Write the lines out exactly as they stand, from the one containing "Is the temperature above or below 10°C?" through the one containing "Approximately what fraction", and only those. Omit pictures.

# START OF Input

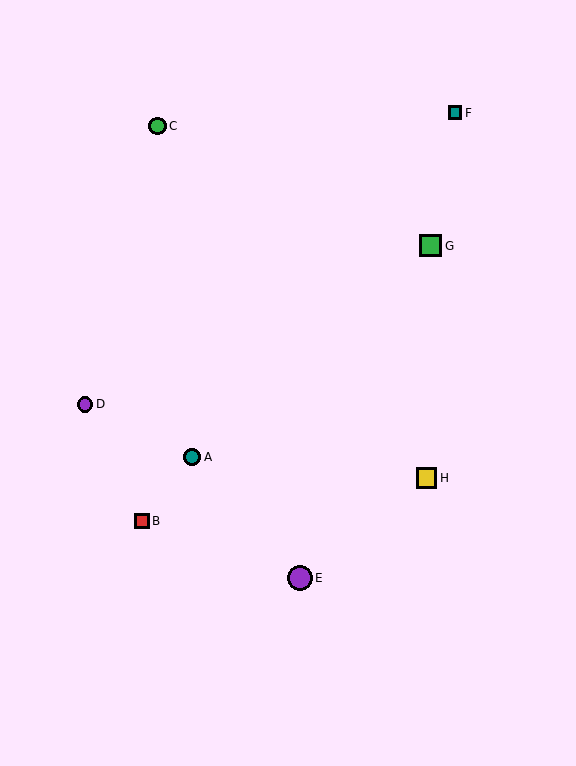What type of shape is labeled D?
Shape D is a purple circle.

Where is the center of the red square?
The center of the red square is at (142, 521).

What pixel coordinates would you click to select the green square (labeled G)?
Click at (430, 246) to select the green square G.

# END OF Input
# START OF Input

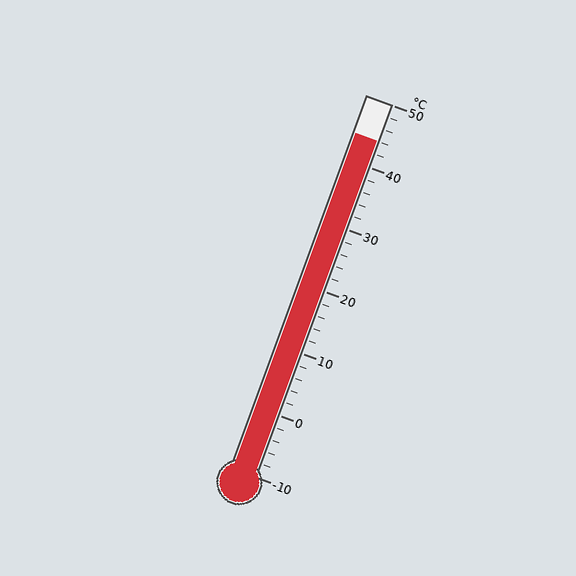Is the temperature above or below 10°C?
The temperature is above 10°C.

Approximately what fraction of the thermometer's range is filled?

# END OF Input

# In response
Is the temperature above or below 10°C?
The temperature is above 10°C.

Approximately what fraction of the thermometer's range is filled?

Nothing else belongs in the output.